=== Action item ===
Output only the lines below from the one holding "Which labeled shape" down to the one holding "Is shape A oriented", both end lines included and every picture dropped.

=== Source data ===
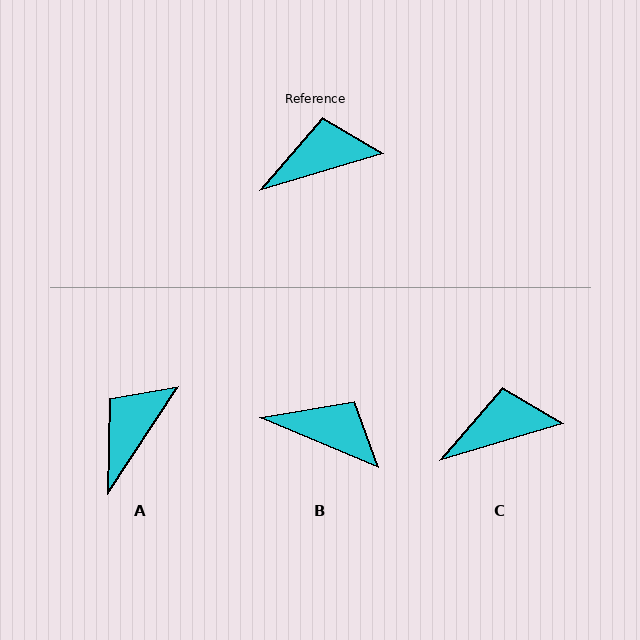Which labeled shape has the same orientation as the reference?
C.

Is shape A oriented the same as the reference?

---

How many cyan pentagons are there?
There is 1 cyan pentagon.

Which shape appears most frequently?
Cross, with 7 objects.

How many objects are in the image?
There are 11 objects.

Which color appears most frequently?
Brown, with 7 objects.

=== Response ===
Which labeled shape has the same orientation as the reference?
C.

Is shape A oriented the same as the reference?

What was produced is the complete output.